_Exercise prompt_
From the line containing "How is the boundary" through the last line of the records, print every line exactly and nothing more.

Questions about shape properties
== Segment start ==

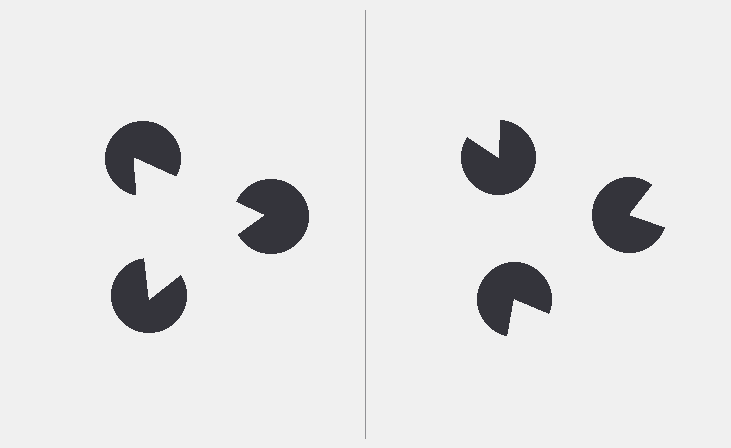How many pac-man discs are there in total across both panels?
6 — 3 on each side.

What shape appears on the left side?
An illusory triangle.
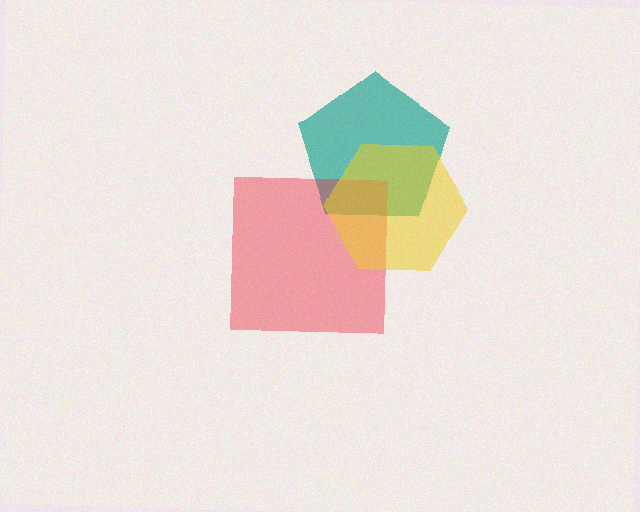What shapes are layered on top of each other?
The layered shapes are: a teal pentagon, a red square, a yellow hexagon.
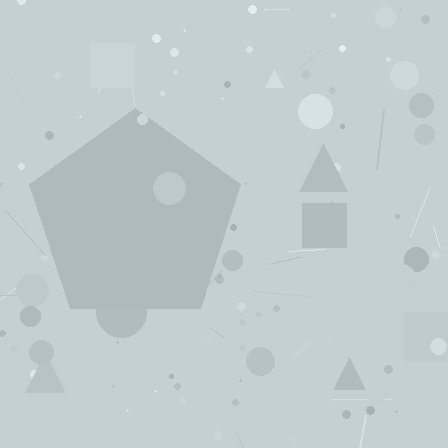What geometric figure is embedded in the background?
A pentagon is embedded in the background.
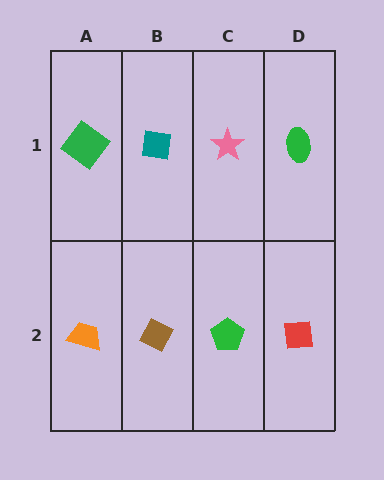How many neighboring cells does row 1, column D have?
2.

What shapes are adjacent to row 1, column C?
A green pentagon (row 2, column C), a teal square (row 1, column B), a green ellipse (row 1, column D).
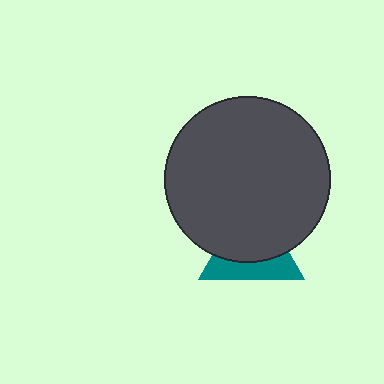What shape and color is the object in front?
The object in front is a dark gray circle.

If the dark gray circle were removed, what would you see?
You would see the complete teal triangle.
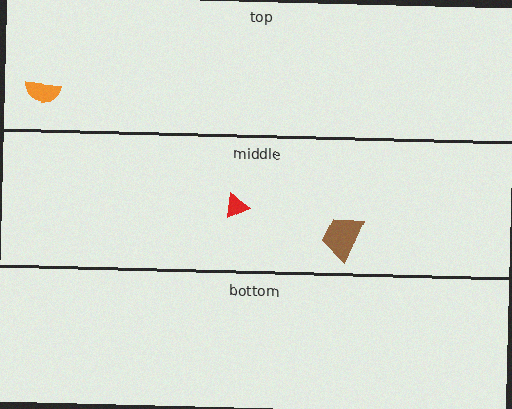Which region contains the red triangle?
The middle region.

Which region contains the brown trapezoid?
The middle region.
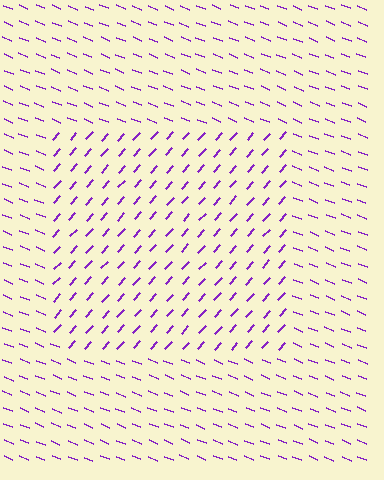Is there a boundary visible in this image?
Yes, there is a texture boundary formed by a change in line orientation.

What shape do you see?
I see a rectangle.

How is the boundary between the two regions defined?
The boundary is defined purely by a change in line orientation (approximately 70 degrees difference). All lines are the same color and thickness.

== Segment end ==

_Solved exercise_
How is the boundary between the two regions defined?
The boundary is defined purely by a change in line orientation (approximately 70 degrees difference). All lines are the same color and thickness.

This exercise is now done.